**TASK OBJECTIVE:** Output every line below exactly.
==================================================
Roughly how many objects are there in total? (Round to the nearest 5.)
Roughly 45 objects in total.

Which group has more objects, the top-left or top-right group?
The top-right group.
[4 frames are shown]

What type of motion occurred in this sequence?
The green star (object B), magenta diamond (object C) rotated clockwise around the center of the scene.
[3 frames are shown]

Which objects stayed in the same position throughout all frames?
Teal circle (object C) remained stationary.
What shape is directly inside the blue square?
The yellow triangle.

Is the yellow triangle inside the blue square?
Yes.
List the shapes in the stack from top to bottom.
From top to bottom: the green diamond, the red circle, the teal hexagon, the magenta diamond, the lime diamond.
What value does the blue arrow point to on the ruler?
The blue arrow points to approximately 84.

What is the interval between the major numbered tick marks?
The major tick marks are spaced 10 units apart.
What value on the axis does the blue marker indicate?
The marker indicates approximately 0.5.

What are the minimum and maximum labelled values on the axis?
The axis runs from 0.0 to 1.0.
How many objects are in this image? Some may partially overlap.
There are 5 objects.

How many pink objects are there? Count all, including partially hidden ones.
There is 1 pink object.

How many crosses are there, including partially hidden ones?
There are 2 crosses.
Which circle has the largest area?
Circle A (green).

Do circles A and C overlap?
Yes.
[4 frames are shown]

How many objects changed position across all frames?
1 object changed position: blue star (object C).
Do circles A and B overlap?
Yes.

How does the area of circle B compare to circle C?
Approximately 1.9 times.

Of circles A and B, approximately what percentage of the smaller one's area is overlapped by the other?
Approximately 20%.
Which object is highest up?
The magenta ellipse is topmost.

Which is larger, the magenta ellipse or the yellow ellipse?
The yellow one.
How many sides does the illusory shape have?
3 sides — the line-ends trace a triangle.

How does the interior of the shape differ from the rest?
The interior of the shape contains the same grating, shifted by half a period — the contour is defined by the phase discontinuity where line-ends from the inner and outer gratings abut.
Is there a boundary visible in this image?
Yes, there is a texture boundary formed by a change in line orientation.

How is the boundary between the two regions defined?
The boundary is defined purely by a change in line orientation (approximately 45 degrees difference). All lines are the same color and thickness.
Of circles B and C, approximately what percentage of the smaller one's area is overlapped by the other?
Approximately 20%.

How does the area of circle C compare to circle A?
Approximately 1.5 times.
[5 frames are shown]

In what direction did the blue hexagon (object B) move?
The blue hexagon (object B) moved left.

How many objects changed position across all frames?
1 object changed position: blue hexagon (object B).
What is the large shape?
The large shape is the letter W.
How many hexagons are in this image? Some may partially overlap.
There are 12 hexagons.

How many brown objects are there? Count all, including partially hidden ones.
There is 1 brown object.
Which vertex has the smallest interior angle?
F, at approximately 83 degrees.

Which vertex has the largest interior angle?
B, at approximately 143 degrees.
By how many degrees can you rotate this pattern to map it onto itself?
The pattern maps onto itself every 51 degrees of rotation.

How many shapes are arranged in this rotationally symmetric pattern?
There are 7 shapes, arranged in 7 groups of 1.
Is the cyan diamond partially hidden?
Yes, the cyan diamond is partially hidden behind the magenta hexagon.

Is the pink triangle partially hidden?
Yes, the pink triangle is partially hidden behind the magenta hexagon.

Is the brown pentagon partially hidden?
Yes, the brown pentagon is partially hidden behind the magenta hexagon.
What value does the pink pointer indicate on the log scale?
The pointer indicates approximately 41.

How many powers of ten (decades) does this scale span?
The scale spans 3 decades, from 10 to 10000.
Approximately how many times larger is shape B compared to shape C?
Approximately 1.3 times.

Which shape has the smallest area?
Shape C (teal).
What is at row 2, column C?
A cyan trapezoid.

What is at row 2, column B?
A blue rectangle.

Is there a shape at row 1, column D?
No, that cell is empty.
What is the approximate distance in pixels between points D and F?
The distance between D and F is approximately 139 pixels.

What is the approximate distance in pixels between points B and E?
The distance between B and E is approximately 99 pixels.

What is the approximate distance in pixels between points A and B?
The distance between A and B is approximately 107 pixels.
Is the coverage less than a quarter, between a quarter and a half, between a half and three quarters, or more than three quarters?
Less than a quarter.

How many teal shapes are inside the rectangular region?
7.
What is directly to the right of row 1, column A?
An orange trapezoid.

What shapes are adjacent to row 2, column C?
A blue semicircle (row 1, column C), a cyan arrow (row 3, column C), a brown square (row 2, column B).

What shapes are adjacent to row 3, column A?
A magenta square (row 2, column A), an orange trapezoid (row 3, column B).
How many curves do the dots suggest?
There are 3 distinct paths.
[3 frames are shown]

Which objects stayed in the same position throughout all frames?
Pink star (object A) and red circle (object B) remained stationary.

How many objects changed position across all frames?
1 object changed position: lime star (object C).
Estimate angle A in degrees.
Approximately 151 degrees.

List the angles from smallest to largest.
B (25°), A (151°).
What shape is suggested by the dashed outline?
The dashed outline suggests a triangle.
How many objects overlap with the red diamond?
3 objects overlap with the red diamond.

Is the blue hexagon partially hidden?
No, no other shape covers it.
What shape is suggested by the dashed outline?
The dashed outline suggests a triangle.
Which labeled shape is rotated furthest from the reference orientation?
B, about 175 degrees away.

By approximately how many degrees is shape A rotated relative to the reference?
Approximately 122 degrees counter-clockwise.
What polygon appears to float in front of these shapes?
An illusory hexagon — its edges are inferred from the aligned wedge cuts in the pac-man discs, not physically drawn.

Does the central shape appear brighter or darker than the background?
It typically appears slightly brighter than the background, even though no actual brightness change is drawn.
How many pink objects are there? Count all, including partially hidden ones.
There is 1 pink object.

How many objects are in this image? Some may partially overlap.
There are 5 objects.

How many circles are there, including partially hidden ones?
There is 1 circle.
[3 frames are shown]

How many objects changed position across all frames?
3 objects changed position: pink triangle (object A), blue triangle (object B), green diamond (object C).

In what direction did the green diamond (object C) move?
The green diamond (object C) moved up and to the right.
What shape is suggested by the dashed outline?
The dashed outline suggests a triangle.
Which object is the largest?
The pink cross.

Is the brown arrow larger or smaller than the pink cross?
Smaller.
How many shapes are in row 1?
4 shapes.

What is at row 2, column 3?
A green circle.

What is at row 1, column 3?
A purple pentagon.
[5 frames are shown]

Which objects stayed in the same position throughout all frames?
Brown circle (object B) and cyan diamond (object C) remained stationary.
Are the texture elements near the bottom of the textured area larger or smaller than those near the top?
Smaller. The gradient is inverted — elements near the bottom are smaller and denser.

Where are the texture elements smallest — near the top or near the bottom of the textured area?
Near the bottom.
==================================================
**OUTPUT BELOW:**
Roughly how many objects are there in total? (Round to the nearest 5.)
Roughly 45 objects in total.

Which group has more objects, the top-left or top-right group?
The top-right group.
[4 frames are shown]

What type of motion occurred in this sequence?
The green star (object B), magenta diamond (object C) rotated clockwise around the center of the scene.
[3 frames are shown]

Which objects stayed in the same position throughout all frames?
Teal circle (object C) remained stationary.
What shape is directly inside the blue square?
The yellow triangle.

Is the yellow triangle inside the blue square?
Yes.
List the shapes in the stack from top to bottom.
From top to bottom: the green diamond, the red circle, the teal hexagon, the magenta diamond, the lime diamond.
What value does the blue arrow point to on the ruler?
The blue arrow points to approximately 84.

What is the interval between the major numbered tick marks?
The major tick marks are spaced 10 units apart.
What value on the axis does the blue marker indicate?
The marker indicates approximately 0.5.

What are the minimum and maximum labelled values on the axis?
The axis runs from 0.0 to 1.0.
How many objects are in this image? Some may partially overlap.
There are 5 objects.

How many pink objects are there? Count all, including partially hidden ones.
There is 1 pink object.

How many crosses are there, including partially hidden ones?
There are 2 crosses.
Which circle has the largest area?
Circle A (green).

Do circles A and C overlap?
Yes.
[4 frames are shown]

How many objects changed position across all frames?
1 object changed position: blue star (object C).
Do circles A and B overlap?
Yes.

How does the area of circle B compare to circle C?
Approximately 1.9 times.

Of circles A and B, approximately what percentage of the smaller one's area is overlapped by the other?
Approximately 20%.
Which object is highest up?
The magenta ellipse is topmost.

Which is larger, the magenta ellipse or the yellow ellipse?
The yellow one.
How many sides does the illusory shape have?
3 sides — the line-ends trace a triangle.

How does the interior of the shape differ from the rest?
The interior of the shape contains the same grating, shifted by half a period — the contour is defined by the phase discontinuity where line-ends from the inner and outer gratings abut.
Is there a boundary visible in this image?
Yes, there is a texture boundary formed by a change in line orientation.

How is the boundary between the two regions defined?
The boundary is defined purely by a change in line orientation (approximately 45 degrees difference). All lines are the same color and thickness.
Of circles B and C, approximately what percentage of the smaller one's area is overlapped by the other?
Approximately 20%.

How does the area of circle C compare to circle A?
Approximately 1.5 times.
[5 frames are shown]

In what direction did the blue hexagon (object B) move?
The blue hexagon (object B) moved left.

How many objects changed position across all frames?
1 object changed position: blue hexagon (object B).
What is the large shape?
The large shape is the letter W.
How many hexagons are in this image? Some may partially overlap.
There are 12 hexagons.

How many brown objects are there? Count all, including partially hidden ones.
There is 1 brown object.
Which vertex has the smallest interior angle?
F, at approximately 83 degrees.

Which vertex has the largest interior angle?
B, at approximately 143 degrees.
By how many degrees can you rotate this pattern to map it onto itself?
The pattern maps onto itself every 51 degrees of rotation.

How many shapes are arranged in this rotationally symmetric pattern?
There are 7 shapes, arranged in 7 groups of 1.
Is the cyan diamond partially hidden?
Yes, the cyan diamond is partially hidden behind the magenta hexagon.

Is the pink triangle partially hidden?
Yes, the pink triangle is partially hidden behind the magenta hexagon.

Is the brown pentagon partially hidden?
Yes, the brown pentagon is partially hidden behind the magenta hexagon.
What value does the pink pointer indicate on the log scale?
The pointer indicates approximately 41.

How many powers of ten (decades) does this scale span?
The scale spans 3 decades, from 10 to 10000.
Approximately how many times larger is shape B compared to shape C?
Approximately 1.3 times.

Which shape has the smallest area?
Shape C (teal).
What is at row 2, column C?
A cyan trapezoid.

What is at row 2, column B?
A blue rectangle.

Is there a shape at row 1, column D?
No, that cell is empty.
What is the approximate distance in pixels between points D and F?
The distance between D and F is approximately 139 pixels.

What is the approximate distance in pixels between points B and E?
The distance between B and E is approximately 99 pixels.

What is the approximate distance in pixels between points A and B?
The distance between A and B is approximately 107 pixels.
Is the coverage less than a quarter, between a quarter and a half, between a half and three quarters, or more than three quarters?
Less than a quarter.

How many teal shapes are inside the rectangular region?
7.
What is directly to the right of row 1, column A?
An orange trapezoid.

What shapes are adjacent to row 2, column C?
A blue semicircle (row 1, column C), a cyan arrow (row 3, column C), a brown square (row 2, column B).

What shapes are adjacent to row 3, column A?
A magenta square (row 2, column A), an orange trapezoid (row 3, column B).
How many curves do the dots suggest?
There are 3 distinct paths.
[3 frames are shown]

Which objects stayed in the same position throughout all frames?
Pink star (object A) and red circle (object B) remained stationary.

How many objects changed position across all frames?
1 object changed position: lime star (object C).
Estimate angle A in degrees.
Approximately 151 degrees.

List the angles from smallest to largest.
B (25°), A (151°).
What shape is suggested by the dashed outline?
The dashed outline suggests a triangle.
How many objects overlap with the red diamond?
3 objects overlap with the red diamond.

Is the blue hexagon partially hidden?
No, no other shape covers it.
What shape is suggested by the dashed outline?
The dashed outline suggests a triangle.
Which labeled shape is rotated furthest from the reference orientation?
B, about 175 degrees away.

By approximately how many degrees is shape A rotated relative to the reference?
Approximately 122 degrees counter-clockwise.
What polygon appears to float in front of these shapes?
An illusory hexagon — its edges are inferred from the aligned wedge cuts in the pac-man discs, not physically drawn.

Does the central shape appear brighter or darker than the background?
It typically appears slightly brighter than the background, even though no actual brightness change is drawn.
How many pink objects are there? Count all, including partially hidden ones.
There is 1 pink object.

How many objects are in this image? Some may partially overlap.
There are 5 objects.

How many circles are there, including partially hidden ones?
There is 1 circle.
[3 frames are shown]

How many objects changed position across all frames?
3 objects changed position: pink triangle (object A), blue triangle (object B), green diamond (object C).

In what direction did the green diamond (object C) move?
The green diamond (object C) moved up and to the right.
What shape is suggested by the dashed outline?
The dashed outline suggests a triangle.
Which object is the largest?
The pink cross.

Is the brown arrow larger or smaller than the pink cross?
Smaller.
How many shapes are in row 1?
4 shapes.

What is at row 2, column 3?
A green circle.

What is at row 1, column 3?
A purple pentagon.
[5 frames are shown]

Which objects stayed in the same position throughout all frames?
Brown circle (object B) and cyan diamond (object C) remained stationary.
Are the texture elements near the bottom of the textured area larger or smaller than those near the top?
Smaller. The gradient is inverted — elements near the bottom are smaller and denser.

Where are the texture elements smallest — near the top or near the bottom of the textured area?
Near the bottom.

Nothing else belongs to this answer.